Work required >> Exclude images, then output the remaining data verbatim.

------------------------------------------------------------------------

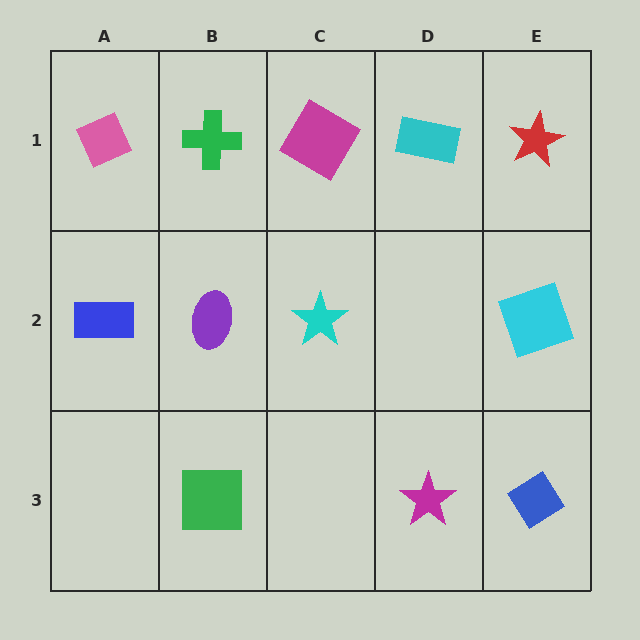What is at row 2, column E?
A cyan square.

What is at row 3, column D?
A magenta star.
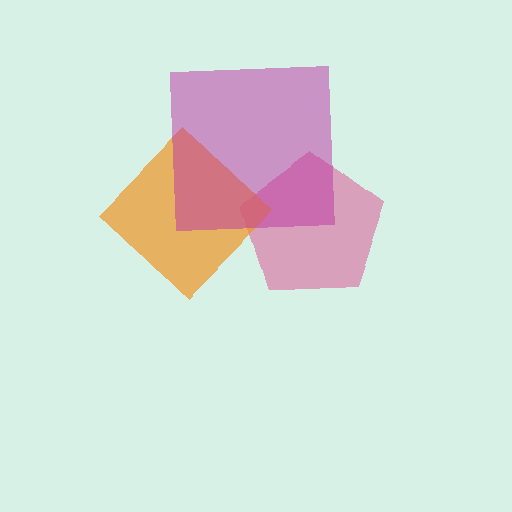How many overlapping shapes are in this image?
There are 3 overlapping shapes in the image.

------------------------------------------------------------------------

Answer for this exercise >>
What is at row 2, column E?
A cyan square.

What is at row 3, column D?
A magenta star.
How many overlapping shapes are in this image?
There are 3 overlapping shapes in the image.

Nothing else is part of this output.